— start of SUPPLIED RECORDS —

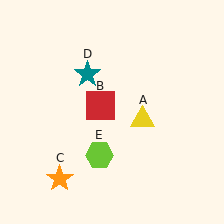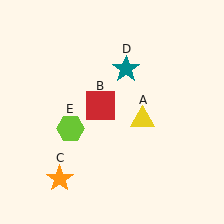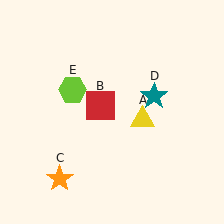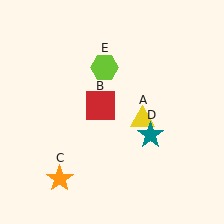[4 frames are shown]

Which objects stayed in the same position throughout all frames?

— end of SUPPLIED RECORDS —
— start of SUPPLIED RECORDS —

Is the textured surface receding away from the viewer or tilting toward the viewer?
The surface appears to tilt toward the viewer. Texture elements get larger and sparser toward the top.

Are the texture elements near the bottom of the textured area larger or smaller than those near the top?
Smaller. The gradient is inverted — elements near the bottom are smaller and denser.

— end of SUPPLIED RECORDS —
— start of SUPPLIED RECORDS —

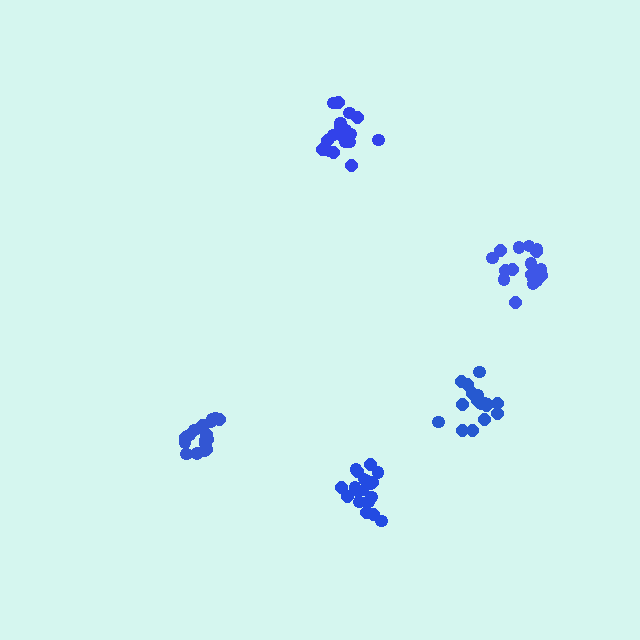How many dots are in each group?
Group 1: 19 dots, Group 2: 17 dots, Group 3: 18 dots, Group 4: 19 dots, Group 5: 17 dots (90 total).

— end of SUPPLIED RECORDS —

» TASK STATEMENT
Go back to the lines above and output, exactly as they stand, the ones from the line containing "[4 frames are shown]" to the line containing "Which objects stayed". Leave all pictures behind.

» TASK RESULT
[4 frames are shown]

Which objects stayed in the same position throughout all frames?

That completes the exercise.